- [INSTRUCTIONS TO FOLLOW]:
Write out every entry exactly as given, but omit the pictures.
** START PROVIDED MATERIAL **
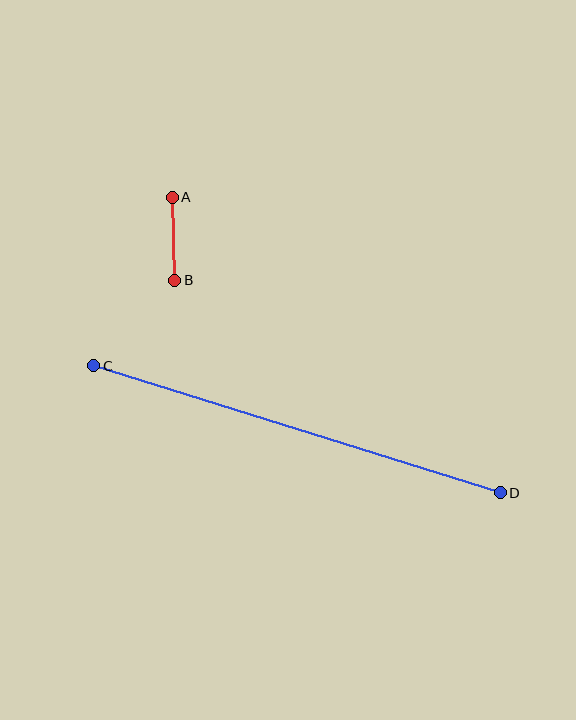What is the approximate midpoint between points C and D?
The midpoint is at approximately (297, 429) pixels.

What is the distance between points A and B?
The distance is approximately 83 pixels.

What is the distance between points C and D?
The distance is approximately 426 pixels.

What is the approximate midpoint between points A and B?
The midpoint is at approximately (174, 239) pixels.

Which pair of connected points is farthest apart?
Points C and D are farthest apart.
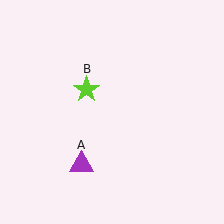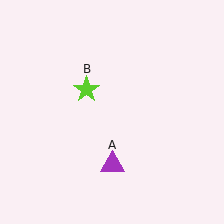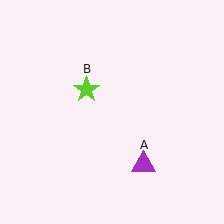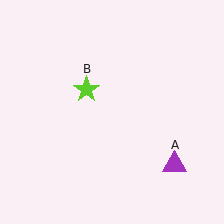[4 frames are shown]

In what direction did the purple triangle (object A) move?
The purple triangle (object A) moved right.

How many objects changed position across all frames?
1 object changed position: purple triangle (object A).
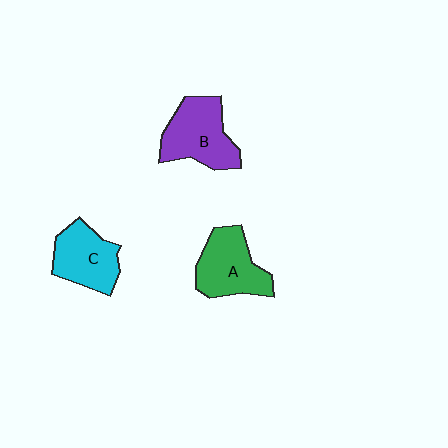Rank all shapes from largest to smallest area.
From largest to smallest: B (purple), A (green), C (cyan).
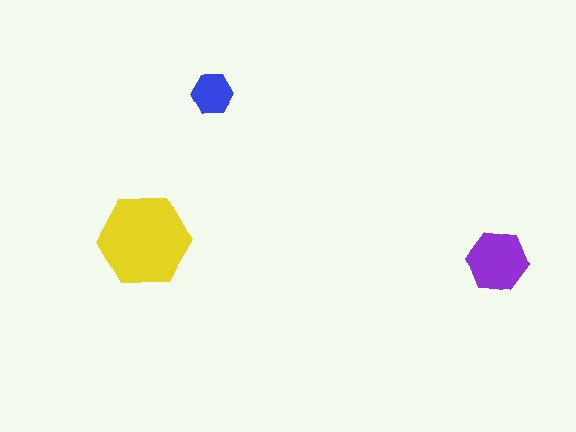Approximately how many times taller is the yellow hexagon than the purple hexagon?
About 1.5 times taller.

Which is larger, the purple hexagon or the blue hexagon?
The purple one.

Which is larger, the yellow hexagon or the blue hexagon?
The yellow one.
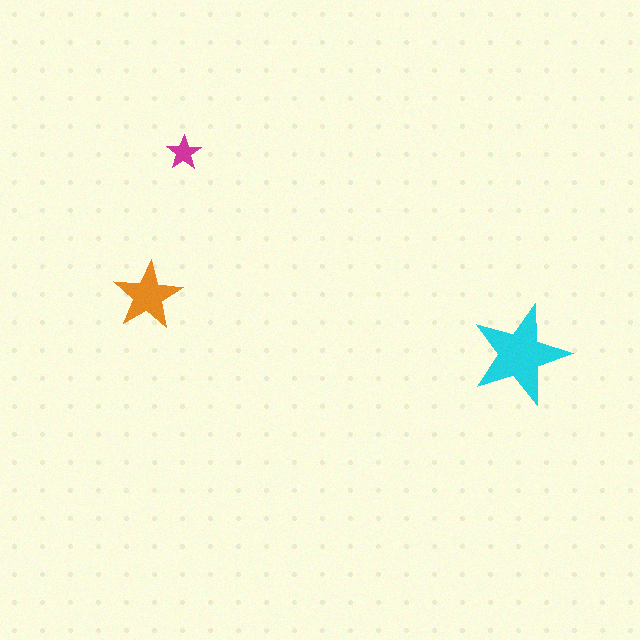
** END PROVIDED MATERIAL **
- [COMPLETE RESPONSE]:
What is the approximate midpoint between points C and D?
The midpoint is at approximately (297, 429) pixels.

What is the distance between points A and B?
The distance is approximately 83 pixels.

What is the distance between points C and D?
The distance is approximately 426 pixels.

What is the approximate midpoint between points A and B?
The midpoint is at approximately (174, 239) pixels.

Which pair of connected points is farthest apart?
Points C and D are farthest apart.
[4 frames are shown]

In what direction did the purple triangle (object A) move?
The purple triangle (object A) moved right.

How many objects changed position across all frames?
1 object changed position: purple triangle (object A).
Rank all shapes from largest to smallest area.
From largest to smallest: B (purple), A (green), C (cyan).
Approximately how many times taller is the yellow hexagon than the purple hexagon?
About 1.5 times taller.

Which is larger, the purple hexagon or the blue hexagon?
The purple one.

Which is larger, the yellow hexagon or the blue hexagon?
The yellow one.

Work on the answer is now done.